> Your task:
Would it be possible to write out each entry below exactly, without the pictures?

> Information provided:

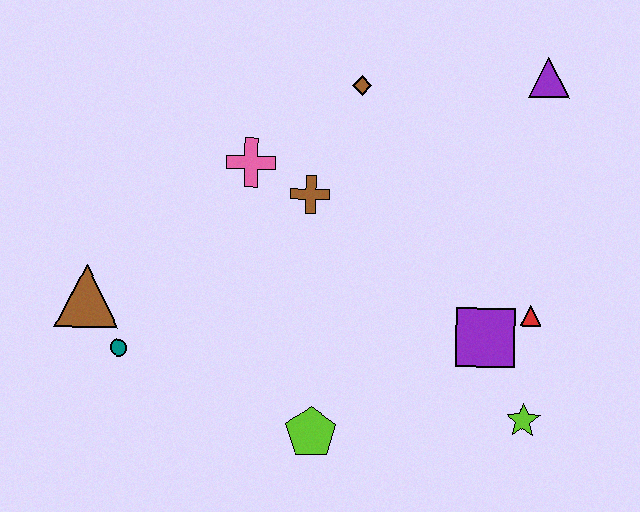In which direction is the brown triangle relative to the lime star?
The brown triangle is to the left of the lime star.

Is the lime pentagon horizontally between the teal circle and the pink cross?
No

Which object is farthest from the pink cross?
The lime star is farthest from the pink cross.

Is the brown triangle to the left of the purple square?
Yes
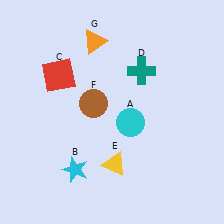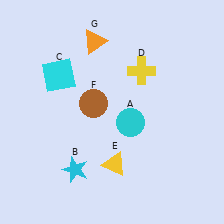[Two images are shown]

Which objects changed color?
C changed from red to cyan. D changed from teal to yellow.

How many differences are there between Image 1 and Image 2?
There are 2 differences between the two images.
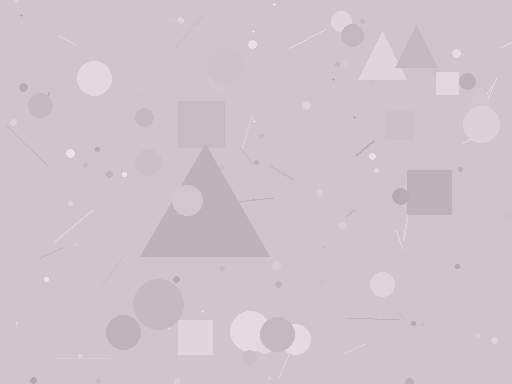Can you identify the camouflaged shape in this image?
The camouflaged shape is a triangle.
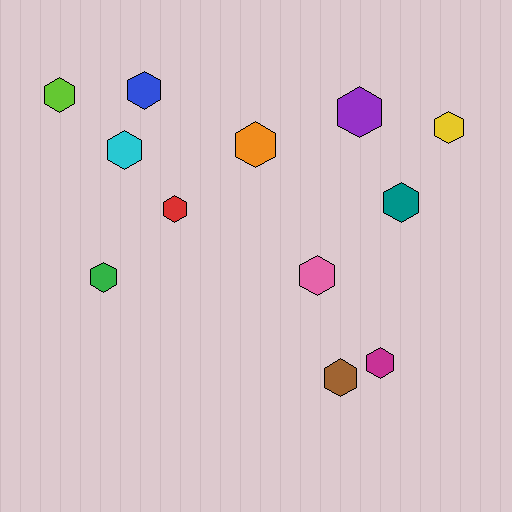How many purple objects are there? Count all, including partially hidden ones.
There is 1 purple object.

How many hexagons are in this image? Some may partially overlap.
There are 12 hexagons.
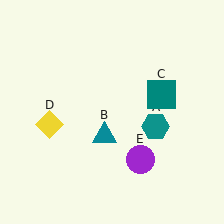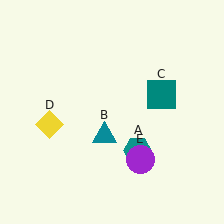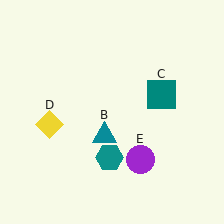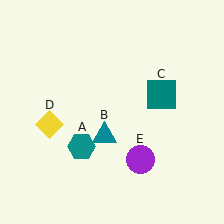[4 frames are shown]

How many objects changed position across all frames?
1 object changed position: teal hexagon (object A).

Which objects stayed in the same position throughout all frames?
Teal triangle (object B) and teal square (object C) and yellow diamond (object D) and purple circle (object E) remained stationary.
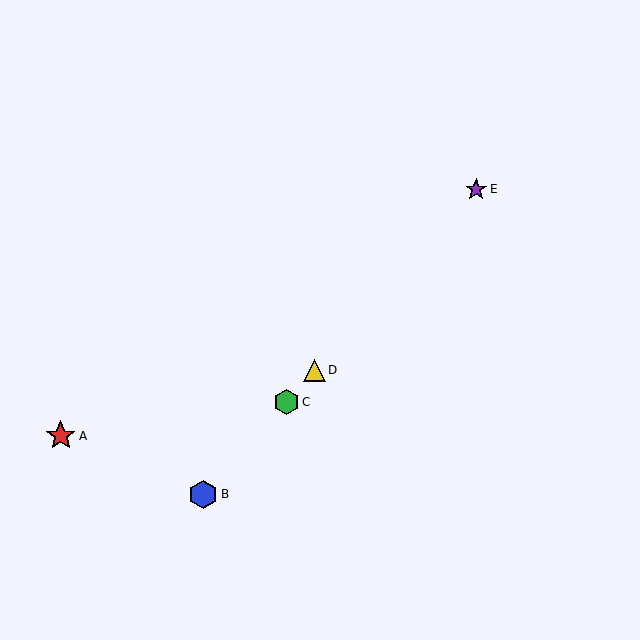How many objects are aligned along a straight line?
4 objects (B, C, D, E) are aligned along a straight line.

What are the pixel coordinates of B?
Object B is at (203, 494).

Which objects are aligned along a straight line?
Objects B, C, D, E are aligned along a straight line.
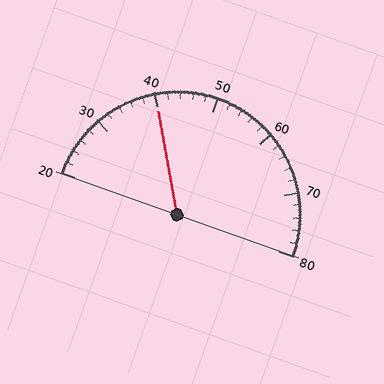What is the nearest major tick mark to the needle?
The nearest major tick mark is 40.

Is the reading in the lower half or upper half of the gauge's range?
The reading is in the lower half of the range (20 to 80).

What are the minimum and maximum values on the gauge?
The gauge ranges from 20 to 80.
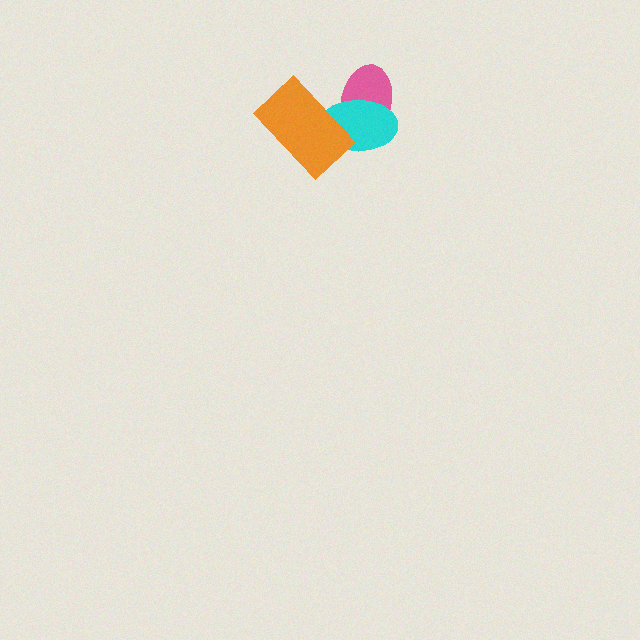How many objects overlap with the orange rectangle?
1 object overlaps with the orange rectangle.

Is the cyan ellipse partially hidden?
Yes, it is partially covered by another shape.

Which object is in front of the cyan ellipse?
The orange rectangle is in front of the cyan ellipse.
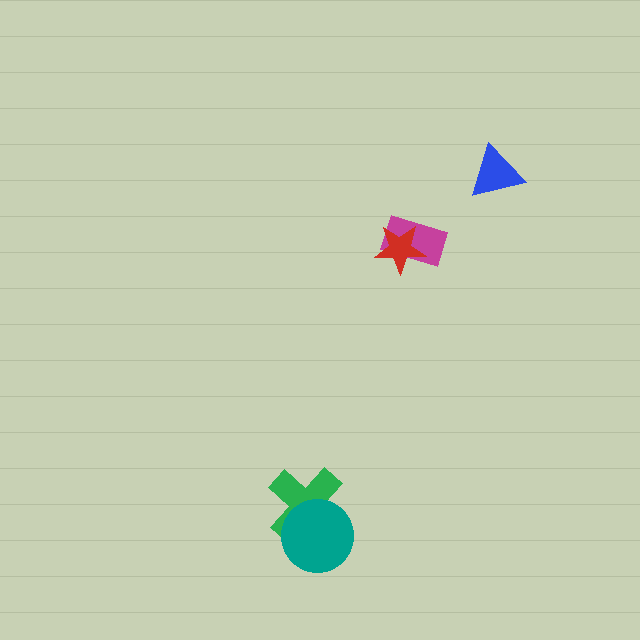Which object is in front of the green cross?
The teal circle is in front of the green cross.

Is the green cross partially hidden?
Yes, it is partially covered by another shape.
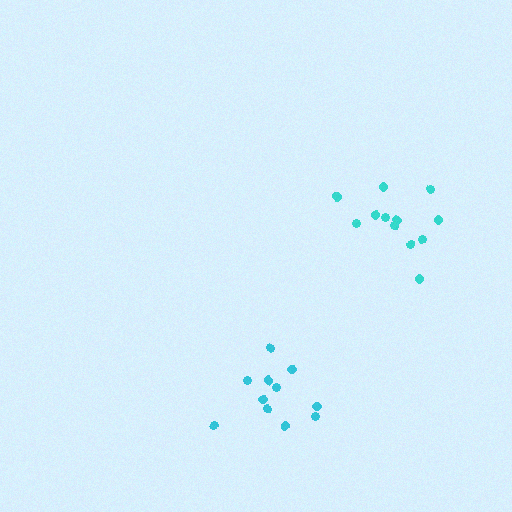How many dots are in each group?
Group 1: 11 dots, Group 2: 12 dots (23 total).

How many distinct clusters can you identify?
There are 2 distinct clusters.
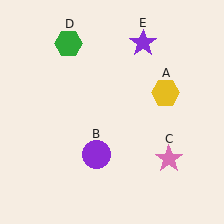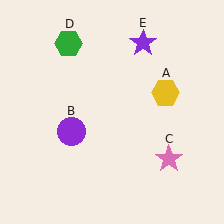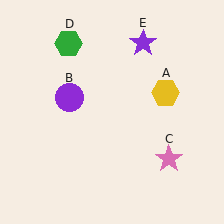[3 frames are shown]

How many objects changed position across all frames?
1 object changed position: purple circle (object B).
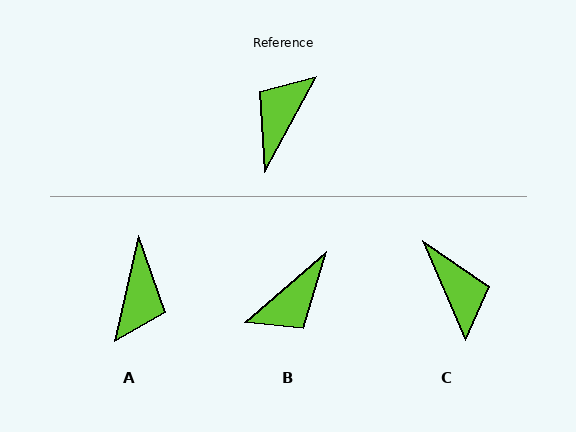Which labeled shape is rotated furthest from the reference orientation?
A, about 164 degrees away.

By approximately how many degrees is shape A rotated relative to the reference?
Approximately 164 degrees clockwise.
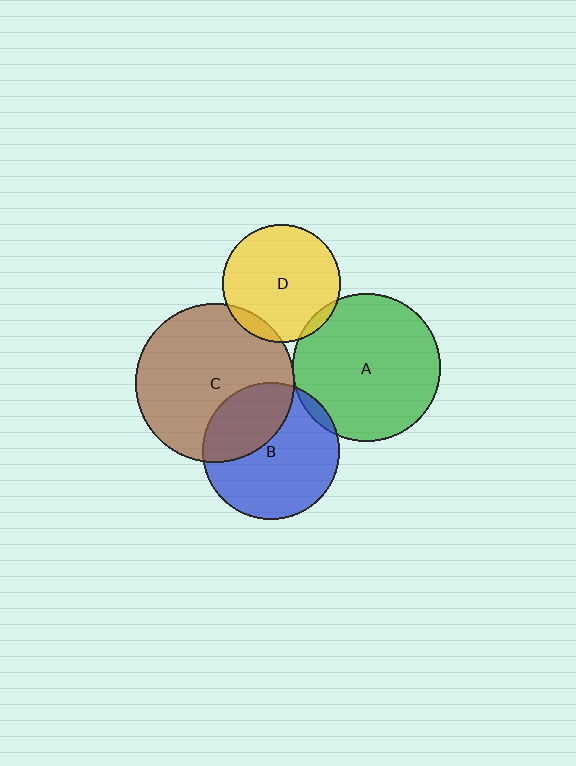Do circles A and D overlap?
Yes.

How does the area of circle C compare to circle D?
Approximately 1.8 times.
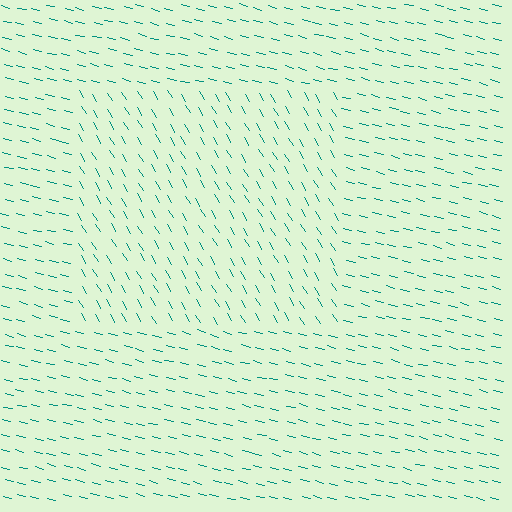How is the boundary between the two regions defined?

> Task response:
In which direction is the brown triangle relative to the lime star?
The brown triangle is to the left of the lime star.

Is the lime pentagon horizontally between the teal circle and the pink cross?
No

Which object is farthest from the pink cross?
The lime star is farthest from the pink cross.

Is the brown triangle to the left of the purple square?
Yes
[Two images are shown]

Which objects changed color?
C changed from red to cyan. D changed from teal to yellow.

How many differences are there between Image 1 and Image 2?
There are 2 differences between the two images.
Can you identify the camouflaged shape in this image?
The camouflaged shape is a triangle.
How many purple objects are there? Count all, including partially hidden ones.
There is 1 purple object.

How many hexagons are in this image? Some may partially overlap.
There are 12 hexagons.
[4 frames are shown]

How many objects changed position across all frames?
1 object changed position: teal hexagon (object A).

Which objects stayed in the same position throughout all frames?
Teal triangle (object B) and teal square (object C) and yellow diamond (object D) and purple circle (object E) remained stationary.
How many objects are aligned along a straight line?
4 objects (B, C, D, E) are aligned along a straight line.

What are the pixel coordinates of B?
Object B is at (203, 494).

Which objects are aligned along a straight line?
Objects B, C, D, E are aligned along a straight line.
What is the nearest major tick mark to the needle?
The nearest major tick mark is 40.

Is the reading in the lower half or upper half of the gauge's range?
The reading is in the lower half of the range (20 to 80).

What are the minimum and maximum values on the gauge?
The gauge ranges from 20 to 80.
How many objects overlap with the orange rectangle?
1 object overlaps with the orange rectangle.

Is the cyan ellipse partially hidden?
Yes, it is partially covered by another shape.

Which object is in front of the cyan ellipse?
The orange rectangle is in front of the cyan ellipse.
Which object is in front of the green cross?
The teal circle is in front of the green cross.

Is the green cross partially hidden?
Yes, it is partially covered by another shape.
How many dots are in each group?
Group 1: 11 dots, Group 2: 12 dots (23 total).

How many distinct clusters can you identify?
There are 2 distinct clusters.
[3 frames are shown]

How many objects changed position across all frames?
1 object changed position: purple circle (object B).
Which labeled shape is rotated furthest from the reference orientation?
A, about 164 degrees away.

By approximately how many degrees is shape A rotated relative to the reference?
Approximately 164 degrees clockwise.
Do circles A and D overlap?
Yes.

How does the area of circle C compare to circle D?
Approximately 1.8 times.
How is the boundary between the two regions defined?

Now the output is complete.